EXTRACTED ENTRIES below:
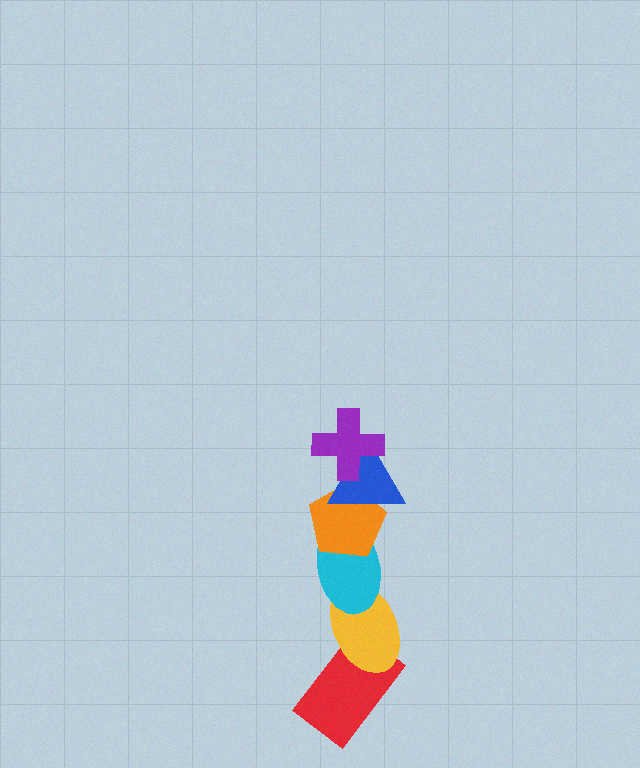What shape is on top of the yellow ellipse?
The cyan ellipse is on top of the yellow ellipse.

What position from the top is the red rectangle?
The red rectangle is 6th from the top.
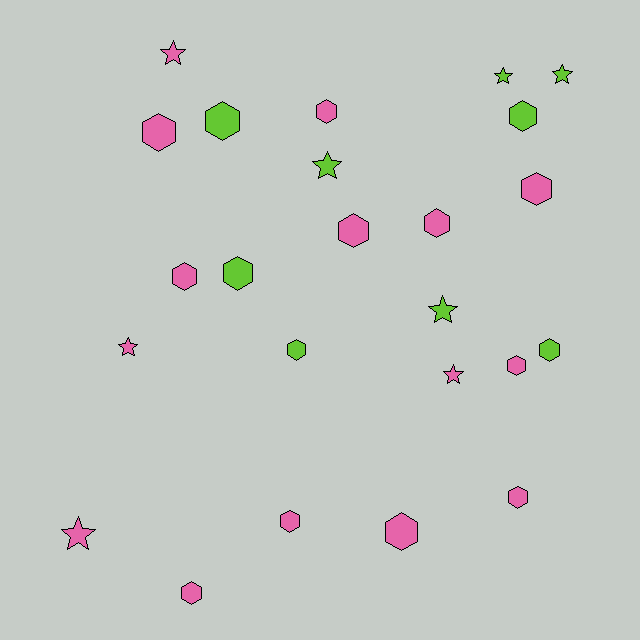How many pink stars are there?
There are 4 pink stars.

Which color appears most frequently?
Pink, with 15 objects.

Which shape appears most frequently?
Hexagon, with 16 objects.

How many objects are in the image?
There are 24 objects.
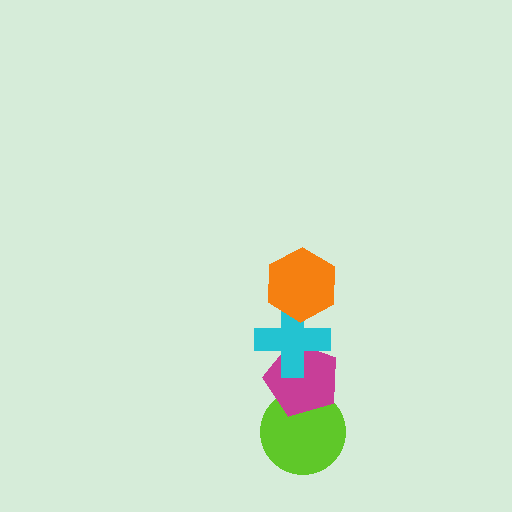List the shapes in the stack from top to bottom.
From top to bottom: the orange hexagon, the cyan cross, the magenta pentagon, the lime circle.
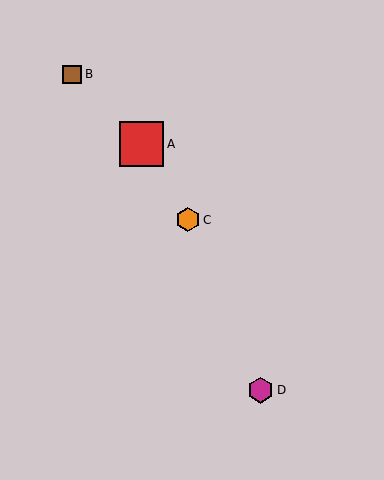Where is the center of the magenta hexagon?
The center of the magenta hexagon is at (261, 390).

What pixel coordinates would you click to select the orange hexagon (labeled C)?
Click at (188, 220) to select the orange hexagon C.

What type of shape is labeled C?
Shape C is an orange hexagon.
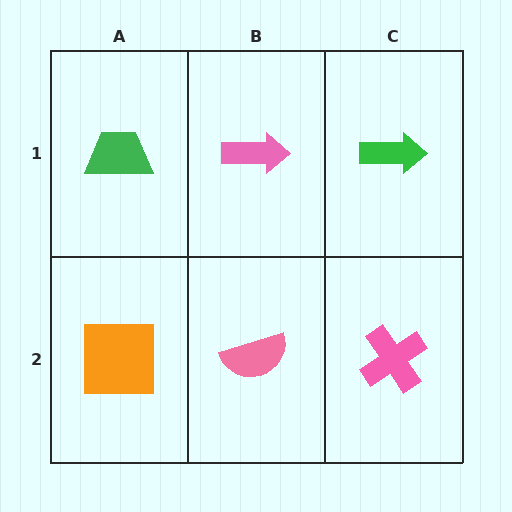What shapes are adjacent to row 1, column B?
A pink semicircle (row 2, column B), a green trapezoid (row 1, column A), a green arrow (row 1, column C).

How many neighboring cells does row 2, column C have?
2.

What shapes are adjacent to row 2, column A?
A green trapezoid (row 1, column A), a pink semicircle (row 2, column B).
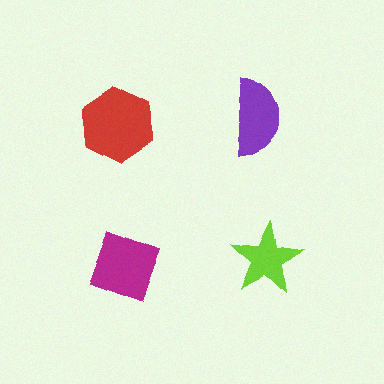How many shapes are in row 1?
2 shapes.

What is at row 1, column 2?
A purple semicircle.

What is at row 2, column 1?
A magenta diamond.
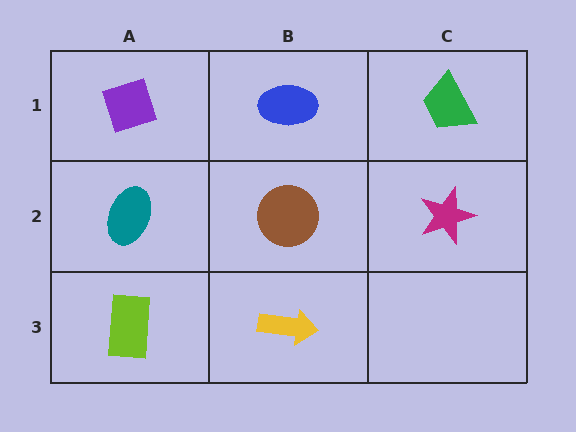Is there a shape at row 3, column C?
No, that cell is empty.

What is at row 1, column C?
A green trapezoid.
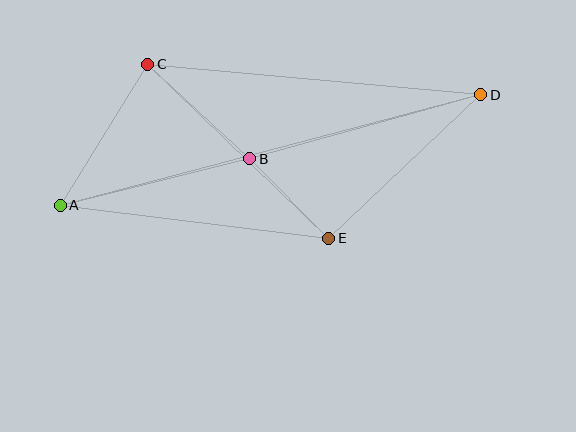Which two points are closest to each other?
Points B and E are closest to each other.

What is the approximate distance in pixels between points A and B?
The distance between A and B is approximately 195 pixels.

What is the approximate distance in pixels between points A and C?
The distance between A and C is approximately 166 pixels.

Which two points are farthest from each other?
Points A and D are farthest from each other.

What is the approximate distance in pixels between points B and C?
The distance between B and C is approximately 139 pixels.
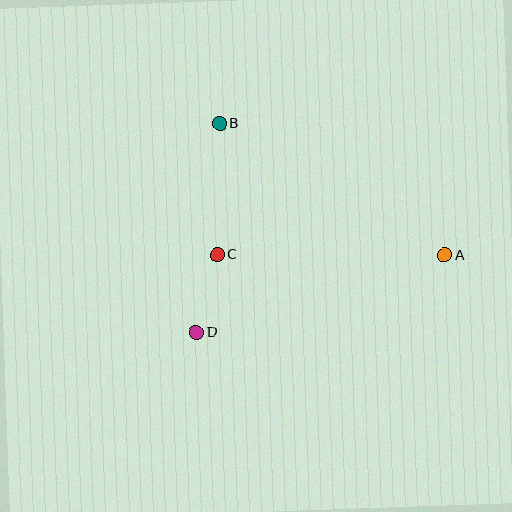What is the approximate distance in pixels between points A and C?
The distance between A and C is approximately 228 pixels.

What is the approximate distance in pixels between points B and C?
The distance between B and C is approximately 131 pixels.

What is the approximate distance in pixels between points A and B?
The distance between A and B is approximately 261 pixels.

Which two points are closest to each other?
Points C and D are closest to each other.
End of EXTRACTED ENTRIES.
## TASK OBJECTIVE
The listing above is to be retyped exactly, with all pictures left out.

## COMPLETED EXERCISE
What shape is on top of the yellow ellipse?
The cyan ellipse is on top of the yellow ellipse.

What position from the top is the red rectangle?
The red rectangle is 6th from the top.
How many pink stars are there?
There are 4 pink stars.

Which color appears most frequently?
Pink, with 15 objects.

Which shape appears most frequently?
Hexagon, with 16 objects.

How many objects are in the image?
There are 24 objects.
List the shapes in the stack from top to bottom.
From top to bottom: the orange hexagon, the cyan cross, the magenta pentagon, the lime circle.
Where is the center of the magenta hexagon?
The center of the magenta hexagon is at (261, 390).

What pixel coordinates would you click to select the orange hexagon (labeled C)?
Click at (188, 220) to select the orange hexagon C.

What type of shape is labeled C?
Shape C is an orange hexagon.
What shapes are adjacent to row 1, column B?
A pink semicircle (row 2, column B), a green trapezoid (row 1, column A), a green arrow (row 1, column C).

How many neighboring cells does row 2, column C have?
2.

What shapes are adjacent to row 2, column A?
A green trapezoid (row 1, column A), a pink semicircle (row 2, column B).
How many shapes are in row 1?
2 shapes.

What is at row 1, column 2?
A purple semicircle.

What is at row 2, column 1?
A magenta diamond.
Is there a shape at row 3, column C?
No, that cell is empty.

What is at row 1, column C?
A green trapezoid.
Which two points are closest to each other?
Points B and E are closest to each other.

What is the approximate distance in pixels between points A and B?
The distance between A and B is approximately 195 pixels.

What is the approximate distance in pixels between points A and C?
The distance between A and C is approximately 166 pixels.

Which two points are farthest from each other?
Points A and D are farthest from each other.

What is the approximate distance in pixels between points B and C?
The distance between B and C is approximately 139 pixels.
What is the approximate distance in pixels between points A and C?
The distance between A and C is approximately 228 pixels.

What is the approximate distance in pixels between points B and C?
The distance between B and C is approximately 131 pixels.

What is the approximate distance in pixels between points A and B?
The distance between A and B is approximately 261 pixels.

Which two points are closest to each other?
Points C and D are closest to each other.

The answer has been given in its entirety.